__Given entries__
--

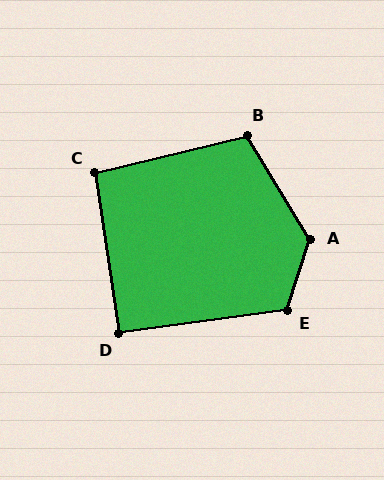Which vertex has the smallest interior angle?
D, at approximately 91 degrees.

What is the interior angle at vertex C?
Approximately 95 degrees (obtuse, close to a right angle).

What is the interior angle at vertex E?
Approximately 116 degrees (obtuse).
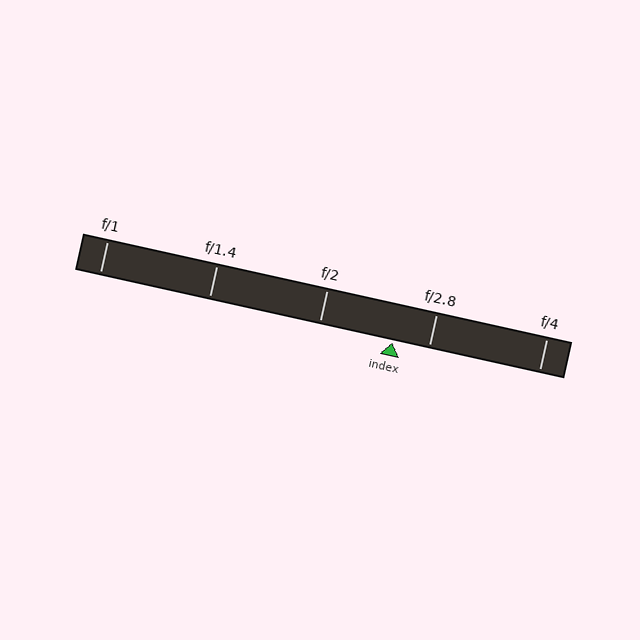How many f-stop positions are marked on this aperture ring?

--

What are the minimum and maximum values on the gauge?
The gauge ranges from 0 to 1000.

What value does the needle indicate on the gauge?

--

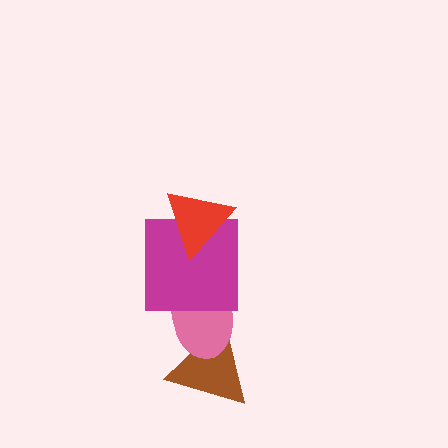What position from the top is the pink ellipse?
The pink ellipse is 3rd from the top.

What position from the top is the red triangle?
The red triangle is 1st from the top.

--

__Exercise goal__
Exactly the lines starting at the line containing "Which vertex has the smallest interior angle?" and ending at the line containing "How many f-stop" should be transcribed, both included; omit the pictures.

__In response__
Which vertex has the smallest interior angle?
D, at approximately 91 degrees.

What is the interior angle at vertex C?
Approximately 95 degrees (obtuse, close to a right angle).

What is the interior angle at vertex E?
Approximately 116 degrees (obtuse).
How many f-stop positions are marked on this aperture ring?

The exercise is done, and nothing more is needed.